EXERCISE: Repeat the entries below exactly as they appear, with no pictures.

RECORDS FOR PROCESSING:
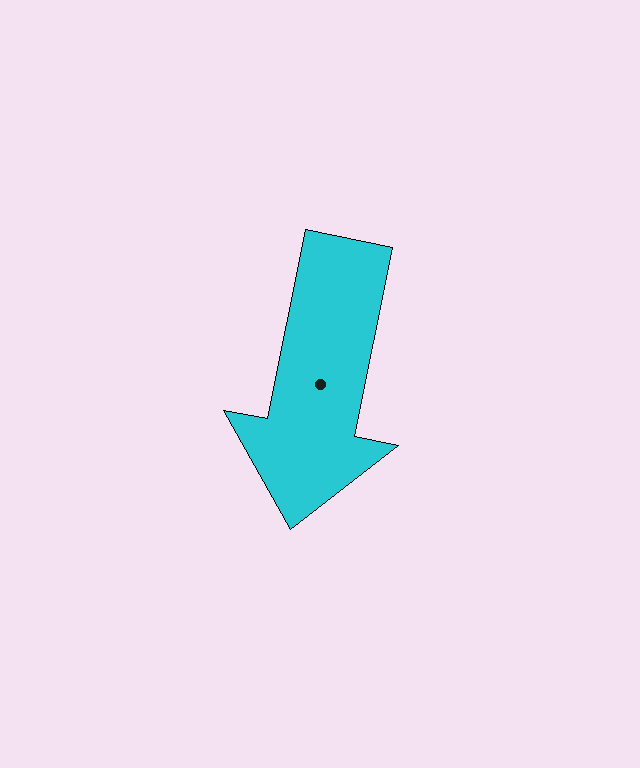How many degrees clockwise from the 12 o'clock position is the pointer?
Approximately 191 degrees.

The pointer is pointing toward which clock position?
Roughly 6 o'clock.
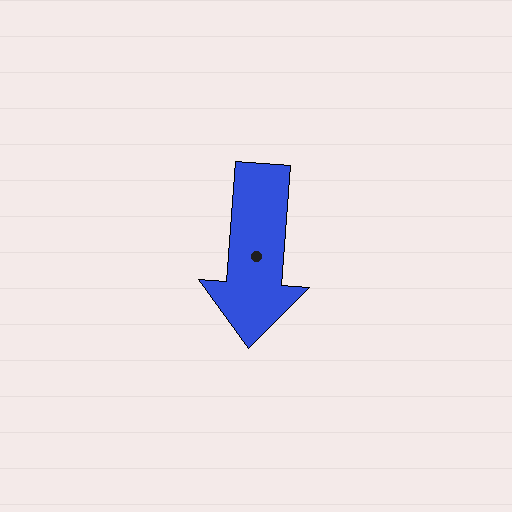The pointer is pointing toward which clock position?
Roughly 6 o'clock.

SOLUTION FOR THIS PROBLEM:
How many degrees clockwise from the 12 o'clock position is the pointer?
Approximately 191 degrees.

The pointer is pointing toward which clock position?
Roughly 6 o'clock.
The pointer is pointing toward which clock position?
Roughly 6 o'clock.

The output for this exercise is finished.